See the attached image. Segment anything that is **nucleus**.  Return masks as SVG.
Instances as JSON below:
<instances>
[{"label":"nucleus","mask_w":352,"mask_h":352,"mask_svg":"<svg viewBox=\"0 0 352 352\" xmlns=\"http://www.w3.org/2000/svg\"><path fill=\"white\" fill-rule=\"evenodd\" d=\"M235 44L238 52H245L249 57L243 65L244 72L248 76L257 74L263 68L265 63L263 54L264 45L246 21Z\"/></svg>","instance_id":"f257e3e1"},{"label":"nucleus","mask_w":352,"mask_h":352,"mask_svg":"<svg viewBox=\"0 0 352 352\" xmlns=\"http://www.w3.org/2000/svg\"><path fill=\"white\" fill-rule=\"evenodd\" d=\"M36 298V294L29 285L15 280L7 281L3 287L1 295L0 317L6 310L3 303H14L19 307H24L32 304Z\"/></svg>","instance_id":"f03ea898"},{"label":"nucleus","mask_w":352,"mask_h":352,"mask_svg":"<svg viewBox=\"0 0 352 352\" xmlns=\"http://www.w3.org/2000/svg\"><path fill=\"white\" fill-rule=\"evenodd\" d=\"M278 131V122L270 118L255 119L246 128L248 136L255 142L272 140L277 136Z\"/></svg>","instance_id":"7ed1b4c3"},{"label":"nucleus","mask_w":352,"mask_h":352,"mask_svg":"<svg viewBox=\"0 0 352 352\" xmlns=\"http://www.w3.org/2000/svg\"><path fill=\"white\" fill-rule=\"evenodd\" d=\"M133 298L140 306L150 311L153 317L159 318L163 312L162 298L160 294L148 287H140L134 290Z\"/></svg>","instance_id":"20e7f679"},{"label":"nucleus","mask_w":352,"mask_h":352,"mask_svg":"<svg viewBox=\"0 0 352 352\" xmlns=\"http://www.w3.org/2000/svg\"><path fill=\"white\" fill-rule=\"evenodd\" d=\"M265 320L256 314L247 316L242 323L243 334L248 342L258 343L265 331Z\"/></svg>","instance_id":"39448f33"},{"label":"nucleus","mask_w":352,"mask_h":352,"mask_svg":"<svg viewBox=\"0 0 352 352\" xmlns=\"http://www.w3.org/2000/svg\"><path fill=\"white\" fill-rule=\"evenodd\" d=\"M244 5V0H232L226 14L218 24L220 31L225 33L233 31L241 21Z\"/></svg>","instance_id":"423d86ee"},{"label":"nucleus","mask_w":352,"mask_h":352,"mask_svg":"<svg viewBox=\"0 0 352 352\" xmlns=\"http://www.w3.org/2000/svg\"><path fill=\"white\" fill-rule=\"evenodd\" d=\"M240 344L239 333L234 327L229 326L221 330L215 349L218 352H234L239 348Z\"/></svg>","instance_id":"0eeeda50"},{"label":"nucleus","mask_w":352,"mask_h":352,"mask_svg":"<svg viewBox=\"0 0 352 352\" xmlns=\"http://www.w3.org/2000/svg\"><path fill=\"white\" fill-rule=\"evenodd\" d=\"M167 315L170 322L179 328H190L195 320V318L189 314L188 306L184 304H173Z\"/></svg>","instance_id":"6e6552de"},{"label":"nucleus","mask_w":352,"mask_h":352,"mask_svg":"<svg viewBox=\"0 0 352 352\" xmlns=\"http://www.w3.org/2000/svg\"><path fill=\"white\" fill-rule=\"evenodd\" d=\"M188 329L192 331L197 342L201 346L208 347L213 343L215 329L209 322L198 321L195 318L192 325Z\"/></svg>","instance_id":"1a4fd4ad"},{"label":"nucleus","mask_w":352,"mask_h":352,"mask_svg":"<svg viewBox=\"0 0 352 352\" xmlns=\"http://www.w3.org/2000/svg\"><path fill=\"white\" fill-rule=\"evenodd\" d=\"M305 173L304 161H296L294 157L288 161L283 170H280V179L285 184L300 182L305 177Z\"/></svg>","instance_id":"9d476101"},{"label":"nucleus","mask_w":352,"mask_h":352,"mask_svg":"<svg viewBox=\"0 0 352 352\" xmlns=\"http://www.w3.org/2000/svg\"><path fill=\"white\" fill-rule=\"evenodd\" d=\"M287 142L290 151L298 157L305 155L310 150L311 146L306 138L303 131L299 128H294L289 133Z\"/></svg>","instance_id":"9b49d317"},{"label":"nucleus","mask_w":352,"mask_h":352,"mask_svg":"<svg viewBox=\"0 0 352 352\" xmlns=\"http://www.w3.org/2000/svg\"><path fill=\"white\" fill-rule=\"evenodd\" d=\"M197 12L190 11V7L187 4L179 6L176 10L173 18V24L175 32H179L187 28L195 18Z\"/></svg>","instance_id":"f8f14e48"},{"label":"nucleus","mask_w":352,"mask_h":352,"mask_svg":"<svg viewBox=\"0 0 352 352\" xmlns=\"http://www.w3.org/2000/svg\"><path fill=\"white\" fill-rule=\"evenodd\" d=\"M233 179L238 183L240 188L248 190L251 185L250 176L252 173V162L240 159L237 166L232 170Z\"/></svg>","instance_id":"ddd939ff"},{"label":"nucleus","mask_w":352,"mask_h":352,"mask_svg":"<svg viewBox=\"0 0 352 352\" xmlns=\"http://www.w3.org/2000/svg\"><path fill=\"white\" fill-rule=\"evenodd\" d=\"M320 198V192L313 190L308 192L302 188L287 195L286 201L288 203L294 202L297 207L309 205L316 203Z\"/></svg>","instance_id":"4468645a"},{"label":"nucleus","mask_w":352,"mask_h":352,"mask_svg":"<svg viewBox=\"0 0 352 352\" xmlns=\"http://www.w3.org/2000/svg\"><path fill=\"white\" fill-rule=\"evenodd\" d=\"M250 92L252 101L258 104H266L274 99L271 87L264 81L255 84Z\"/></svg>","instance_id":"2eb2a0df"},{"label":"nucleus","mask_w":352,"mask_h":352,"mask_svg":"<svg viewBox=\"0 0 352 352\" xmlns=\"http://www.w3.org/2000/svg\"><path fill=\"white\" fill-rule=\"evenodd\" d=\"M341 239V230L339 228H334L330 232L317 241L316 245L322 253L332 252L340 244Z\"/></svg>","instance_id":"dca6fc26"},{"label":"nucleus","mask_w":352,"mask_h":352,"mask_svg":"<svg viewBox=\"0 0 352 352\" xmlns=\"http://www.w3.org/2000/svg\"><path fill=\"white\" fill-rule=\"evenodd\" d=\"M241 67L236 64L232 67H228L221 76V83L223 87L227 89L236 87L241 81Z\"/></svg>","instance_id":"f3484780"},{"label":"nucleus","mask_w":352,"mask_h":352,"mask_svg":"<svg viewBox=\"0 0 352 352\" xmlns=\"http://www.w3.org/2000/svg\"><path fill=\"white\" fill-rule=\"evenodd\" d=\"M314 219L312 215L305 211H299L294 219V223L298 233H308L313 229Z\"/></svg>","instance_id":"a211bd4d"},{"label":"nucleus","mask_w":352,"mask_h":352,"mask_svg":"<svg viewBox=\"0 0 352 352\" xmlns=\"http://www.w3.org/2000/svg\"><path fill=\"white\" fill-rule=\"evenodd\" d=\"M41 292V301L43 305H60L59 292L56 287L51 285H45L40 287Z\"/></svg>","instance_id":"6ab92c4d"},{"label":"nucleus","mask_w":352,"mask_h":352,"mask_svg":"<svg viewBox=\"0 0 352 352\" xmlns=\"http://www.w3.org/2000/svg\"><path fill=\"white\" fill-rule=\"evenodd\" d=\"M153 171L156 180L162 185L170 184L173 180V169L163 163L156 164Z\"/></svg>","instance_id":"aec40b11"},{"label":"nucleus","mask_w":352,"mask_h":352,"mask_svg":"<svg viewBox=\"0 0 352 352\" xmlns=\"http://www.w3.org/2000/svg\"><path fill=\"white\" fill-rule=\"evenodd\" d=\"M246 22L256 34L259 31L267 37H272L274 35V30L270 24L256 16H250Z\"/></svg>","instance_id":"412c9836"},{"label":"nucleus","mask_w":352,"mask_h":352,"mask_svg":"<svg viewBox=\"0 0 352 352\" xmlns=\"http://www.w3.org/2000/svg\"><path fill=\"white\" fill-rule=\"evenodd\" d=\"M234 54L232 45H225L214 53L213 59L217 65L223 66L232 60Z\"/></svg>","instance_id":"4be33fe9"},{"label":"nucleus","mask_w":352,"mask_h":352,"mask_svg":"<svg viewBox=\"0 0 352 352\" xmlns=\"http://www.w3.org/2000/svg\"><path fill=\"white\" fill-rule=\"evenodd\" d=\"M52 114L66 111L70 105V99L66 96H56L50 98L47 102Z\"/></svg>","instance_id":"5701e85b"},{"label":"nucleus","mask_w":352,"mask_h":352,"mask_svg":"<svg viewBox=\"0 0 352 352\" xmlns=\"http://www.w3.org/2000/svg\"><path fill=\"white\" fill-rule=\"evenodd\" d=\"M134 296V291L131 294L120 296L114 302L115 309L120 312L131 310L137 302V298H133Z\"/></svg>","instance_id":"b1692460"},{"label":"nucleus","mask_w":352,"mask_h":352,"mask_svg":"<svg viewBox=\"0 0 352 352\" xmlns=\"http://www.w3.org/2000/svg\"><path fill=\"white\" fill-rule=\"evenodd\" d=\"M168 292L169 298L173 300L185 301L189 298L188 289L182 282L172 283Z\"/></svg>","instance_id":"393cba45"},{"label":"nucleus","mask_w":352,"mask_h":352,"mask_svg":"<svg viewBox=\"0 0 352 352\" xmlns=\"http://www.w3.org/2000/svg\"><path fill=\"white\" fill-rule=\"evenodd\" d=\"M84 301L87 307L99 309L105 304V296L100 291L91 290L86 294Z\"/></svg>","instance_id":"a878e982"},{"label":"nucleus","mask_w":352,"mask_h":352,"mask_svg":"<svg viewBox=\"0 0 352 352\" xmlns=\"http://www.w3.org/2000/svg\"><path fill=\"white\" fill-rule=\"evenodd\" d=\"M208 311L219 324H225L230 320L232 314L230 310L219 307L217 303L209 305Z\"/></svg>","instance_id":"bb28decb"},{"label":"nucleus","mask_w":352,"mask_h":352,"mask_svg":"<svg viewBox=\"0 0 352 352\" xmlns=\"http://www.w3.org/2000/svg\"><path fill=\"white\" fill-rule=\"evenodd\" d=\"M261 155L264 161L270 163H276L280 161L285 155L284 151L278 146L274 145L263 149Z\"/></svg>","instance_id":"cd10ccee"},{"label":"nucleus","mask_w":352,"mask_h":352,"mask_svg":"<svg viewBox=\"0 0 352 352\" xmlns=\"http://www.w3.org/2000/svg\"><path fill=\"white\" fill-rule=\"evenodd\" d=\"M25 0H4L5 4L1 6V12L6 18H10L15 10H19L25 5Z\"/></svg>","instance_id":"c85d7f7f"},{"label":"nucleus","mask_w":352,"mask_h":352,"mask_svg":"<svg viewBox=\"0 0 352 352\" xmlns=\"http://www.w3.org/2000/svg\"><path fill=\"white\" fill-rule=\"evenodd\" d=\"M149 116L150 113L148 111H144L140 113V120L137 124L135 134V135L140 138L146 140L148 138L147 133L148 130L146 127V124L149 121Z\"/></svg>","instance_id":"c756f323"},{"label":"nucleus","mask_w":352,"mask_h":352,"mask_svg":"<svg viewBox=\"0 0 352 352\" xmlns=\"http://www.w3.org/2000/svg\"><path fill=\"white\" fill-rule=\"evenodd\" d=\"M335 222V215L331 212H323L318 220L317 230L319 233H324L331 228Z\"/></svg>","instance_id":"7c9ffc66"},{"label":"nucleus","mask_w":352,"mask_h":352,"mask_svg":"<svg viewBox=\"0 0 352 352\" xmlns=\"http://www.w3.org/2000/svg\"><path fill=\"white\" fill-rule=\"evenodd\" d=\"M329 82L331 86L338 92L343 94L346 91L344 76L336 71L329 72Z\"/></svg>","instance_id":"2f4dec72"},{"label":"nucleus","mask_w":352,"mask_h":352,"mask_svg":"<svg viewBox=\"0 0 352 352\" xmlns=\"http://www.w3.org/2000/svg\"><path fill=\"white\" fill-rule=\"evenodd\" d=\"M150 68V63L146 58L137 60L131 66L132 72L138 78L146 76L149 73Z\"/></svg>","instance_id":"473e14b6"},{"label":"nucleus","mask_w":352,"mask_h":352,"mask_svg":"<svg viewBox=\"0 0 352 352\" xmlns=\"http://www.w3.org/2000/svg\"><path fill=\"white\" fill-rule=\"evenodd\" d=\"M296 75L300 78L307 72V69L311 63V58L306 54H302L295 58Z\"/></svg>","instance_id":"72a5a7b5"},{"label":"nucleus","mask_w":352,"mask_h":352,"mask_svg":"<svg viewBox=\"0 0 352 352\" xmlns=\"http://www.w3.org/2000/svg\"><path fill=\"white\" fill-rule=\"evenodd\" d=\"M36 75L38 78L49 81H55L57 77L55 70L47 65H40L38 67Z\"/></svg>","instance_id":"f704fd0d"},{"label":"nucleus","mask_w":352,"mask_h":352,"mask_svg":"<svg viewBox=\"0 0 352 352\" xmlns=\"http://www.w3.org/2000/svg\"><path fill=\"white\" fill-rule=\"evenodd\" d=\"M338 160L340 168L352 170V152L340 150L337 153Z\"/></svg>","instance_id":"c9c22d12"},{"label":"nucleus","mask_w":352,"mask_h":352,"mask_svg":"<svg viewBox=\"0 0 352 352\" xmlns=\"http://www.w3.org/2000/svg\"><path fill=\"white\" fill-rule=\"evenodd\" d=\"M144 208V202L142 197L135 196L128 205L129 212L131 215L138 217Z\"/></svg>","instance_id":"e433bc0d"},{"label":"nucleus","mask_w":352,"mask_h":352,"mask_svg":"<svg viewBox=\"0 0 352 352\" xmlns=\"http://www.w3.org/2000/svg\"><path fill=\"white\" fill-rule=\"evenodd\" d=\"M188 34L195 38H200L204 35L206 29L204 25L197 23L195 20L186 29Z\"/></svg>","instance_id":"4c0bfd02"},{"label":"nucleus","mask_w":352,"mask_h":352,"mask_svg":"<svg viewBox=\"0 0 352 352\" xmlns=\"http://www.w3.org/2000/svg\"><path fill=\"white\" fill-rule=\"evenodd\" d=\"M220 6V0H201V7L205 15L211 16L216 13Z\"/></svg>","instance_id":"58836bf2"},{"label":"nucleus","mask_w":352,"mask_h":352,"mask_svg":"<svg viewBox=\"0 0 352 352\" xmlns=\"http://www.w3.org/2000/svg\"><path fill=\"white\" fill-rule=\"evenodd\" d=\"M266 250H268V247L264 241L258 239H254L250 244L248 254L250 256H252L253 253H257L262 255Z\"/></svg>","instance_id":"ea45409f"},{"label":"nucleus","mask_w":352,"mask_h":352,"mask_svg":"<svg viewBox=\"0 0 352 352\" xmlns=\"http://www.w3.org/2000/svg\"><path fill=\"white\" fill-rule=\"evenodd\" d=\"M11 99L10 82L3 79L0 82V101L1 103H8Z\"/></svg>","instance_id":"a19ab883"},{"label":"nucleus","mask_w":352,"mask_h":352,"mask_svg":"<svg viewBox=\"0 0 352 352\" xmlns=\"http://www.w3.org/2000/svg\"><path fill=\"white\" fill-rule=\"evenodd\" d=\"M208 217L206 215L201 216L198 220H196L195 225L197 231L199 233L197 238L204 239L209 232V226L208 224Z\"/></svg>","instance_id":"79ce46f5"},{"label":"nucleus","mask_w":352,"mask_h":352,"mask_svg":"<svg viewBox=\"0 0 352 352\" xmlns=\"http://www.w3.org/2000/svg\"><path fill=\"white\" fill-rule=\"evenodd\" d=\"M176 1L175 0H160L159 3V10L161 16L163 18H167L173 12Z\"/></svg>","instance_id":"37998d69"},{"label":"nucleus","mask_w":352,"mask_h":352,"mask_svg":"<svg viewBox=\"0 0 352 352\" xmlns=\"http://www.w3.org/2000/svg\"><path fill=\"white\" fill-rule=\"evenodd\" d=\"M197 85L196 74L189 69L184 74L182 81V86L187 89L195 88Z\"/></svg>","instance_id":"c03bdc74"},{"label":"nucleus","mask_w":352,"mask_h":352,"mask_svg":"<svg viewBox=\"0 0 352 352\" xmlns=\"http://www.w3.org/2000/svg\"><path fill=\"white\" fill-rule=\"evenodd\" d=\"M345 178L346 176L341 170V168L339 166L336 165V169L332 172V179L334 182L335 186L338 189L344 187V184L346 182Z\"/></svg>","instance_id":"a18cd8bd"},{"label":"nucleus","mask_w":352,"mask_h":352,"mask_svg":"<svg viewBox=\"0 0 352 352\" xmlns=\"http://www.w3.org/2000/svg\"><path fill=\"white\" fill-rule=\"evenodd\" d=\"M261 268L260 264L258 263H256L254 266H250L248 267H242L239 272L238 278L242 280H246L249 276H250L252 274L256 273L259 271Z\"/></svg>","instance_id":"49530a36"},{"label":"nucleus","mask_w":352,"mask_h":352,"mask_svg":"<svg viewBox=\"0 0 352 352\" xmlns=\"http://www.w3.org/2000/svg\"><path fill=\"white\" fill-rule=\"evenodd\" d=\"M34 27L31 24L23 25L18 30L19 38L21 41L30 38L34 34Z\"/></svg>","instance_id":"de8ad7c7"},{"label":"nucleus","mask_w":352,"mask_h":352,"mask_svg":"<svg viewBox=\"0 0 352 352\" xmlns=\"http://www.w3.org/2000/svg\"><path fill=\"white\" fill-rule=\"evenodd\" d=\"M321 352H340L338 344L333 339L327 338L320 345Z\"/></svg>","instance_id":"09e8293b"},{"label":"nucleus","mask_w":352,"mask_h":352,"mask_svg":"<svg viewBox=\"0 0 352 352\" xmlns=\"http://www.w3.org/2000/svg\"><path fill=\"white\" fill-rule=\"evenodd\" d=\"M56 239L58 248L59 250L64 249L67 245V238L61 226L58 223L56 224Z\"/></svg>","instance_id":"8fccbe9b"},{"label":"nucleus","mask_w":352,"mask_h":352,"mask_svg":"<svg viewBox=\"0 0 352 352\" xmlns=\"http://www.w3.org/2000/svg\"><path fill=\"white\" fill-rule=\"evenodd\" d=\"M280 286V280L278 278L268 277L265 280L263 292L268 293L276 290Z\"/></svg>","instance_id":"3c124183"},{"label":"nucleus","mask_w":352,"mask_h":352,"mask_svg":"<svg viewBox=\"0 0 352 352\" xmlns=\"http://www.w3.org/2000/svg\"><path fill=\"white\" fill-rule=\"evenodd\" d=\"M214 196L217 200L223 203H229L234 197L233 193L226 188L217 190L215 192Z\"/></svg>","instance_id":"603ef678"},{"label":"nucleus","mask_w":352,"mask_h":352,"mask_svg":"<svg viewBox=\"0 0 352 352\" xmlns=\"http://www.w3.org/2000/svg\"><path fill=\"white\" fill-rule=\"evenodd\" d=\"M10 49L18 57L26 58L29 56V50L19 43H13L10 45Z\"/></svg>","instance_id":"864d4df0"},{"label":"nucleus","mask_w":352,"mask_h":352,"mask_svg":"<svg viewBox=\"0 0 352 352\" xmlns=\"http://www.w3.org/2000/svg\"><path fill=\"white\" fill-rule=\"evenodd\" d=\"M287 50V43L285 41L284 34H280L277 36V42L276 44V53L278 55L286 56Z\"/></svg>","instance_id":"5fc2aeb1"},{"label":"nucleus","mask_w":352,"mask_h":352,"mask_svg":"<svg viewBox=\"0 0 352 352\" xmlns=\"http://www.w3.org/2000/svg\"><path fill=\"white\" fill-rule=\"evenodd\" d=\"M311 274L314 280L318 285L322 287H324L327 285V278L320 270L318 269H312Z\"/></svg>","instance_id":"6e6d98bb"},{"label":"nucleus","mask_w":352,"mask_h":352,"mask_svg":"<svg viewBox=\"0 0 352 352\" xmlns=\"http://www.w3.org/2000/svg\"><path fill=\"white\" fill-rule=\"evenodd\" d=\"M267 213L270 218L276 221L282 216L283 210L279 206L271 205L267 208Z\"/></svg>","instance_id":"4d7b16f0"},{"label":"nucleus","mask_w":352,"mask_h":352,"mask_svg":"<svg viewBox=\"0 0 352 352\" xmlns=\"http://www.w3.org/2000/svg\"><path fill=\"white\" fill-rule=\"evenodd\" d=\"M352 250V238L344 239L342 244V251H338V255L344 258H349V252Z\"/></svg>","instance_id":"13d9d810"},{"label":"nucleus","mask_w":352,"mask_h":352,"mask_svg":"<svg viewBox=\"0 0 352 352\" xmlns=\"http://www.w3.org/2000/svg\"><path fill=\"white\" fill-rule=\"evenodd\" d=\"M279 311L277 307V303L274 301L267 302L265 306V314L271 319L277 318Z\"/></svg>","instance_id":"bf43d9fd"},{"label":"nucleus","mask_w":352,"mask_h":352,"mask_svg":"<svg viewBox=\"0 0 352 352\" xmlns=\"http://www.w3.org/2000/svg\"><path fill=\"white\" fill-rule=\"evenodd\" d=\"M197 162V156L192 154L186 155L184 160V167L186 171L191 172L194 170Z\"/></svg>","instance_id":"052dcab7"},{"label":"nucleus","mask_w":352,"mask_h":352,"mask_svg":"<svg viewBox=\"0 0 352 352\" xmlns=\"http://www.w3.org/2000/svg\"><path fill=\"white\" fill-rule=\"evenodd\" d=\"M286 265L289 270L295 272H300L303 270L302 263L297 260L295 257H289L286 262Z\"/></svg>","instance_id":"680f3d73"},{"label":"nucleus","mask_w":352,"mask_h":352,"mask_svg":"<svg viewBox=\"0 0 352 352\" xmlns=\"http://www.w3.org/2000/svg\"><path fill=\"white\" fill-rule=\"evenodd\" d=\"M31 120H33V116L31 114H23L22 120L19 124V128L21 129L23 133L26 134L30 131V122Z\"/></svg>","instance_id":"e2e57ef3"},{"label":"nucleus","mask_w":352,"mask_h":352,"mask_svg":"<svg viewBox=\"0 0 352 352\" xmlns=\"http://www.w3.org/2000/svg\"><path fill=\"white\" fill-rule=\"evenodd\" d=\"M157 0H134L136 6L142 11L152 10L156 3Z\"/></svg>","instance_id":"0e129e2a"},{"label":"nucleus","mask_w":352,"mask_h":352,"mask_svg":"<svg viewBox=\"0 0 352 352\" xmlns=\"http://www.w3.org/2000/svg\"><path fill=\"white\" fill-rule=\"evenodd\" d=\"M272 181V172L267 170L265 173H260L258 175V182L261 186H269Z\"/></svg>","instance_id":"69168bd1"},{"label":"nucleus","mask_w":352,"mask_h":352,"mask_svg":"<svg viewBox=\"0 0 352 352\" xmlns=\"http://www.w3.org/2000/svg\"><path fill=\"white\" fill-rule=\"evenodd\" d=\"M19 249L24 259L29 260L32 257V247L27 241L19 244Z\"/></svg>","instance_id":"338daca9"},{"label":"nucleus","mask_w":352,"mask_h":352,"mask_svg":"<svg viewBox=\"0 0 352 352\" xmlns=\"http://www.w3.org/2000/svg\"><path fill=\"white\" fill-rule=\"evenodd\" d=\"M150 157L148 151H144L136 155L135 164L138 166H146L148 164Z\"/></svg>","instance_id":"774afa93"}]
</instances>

## Directions
Rewrite the entries from the start through the line holding "<instances>", inclusive, swapping "attached" for "enclosed" and keeping everything else the same. Return only those lines.

## Result of the exercise
See the enclosed image. Segment anything that is **nucleus**.  Return masks as SVG.
Instances as JSON below:
<instances>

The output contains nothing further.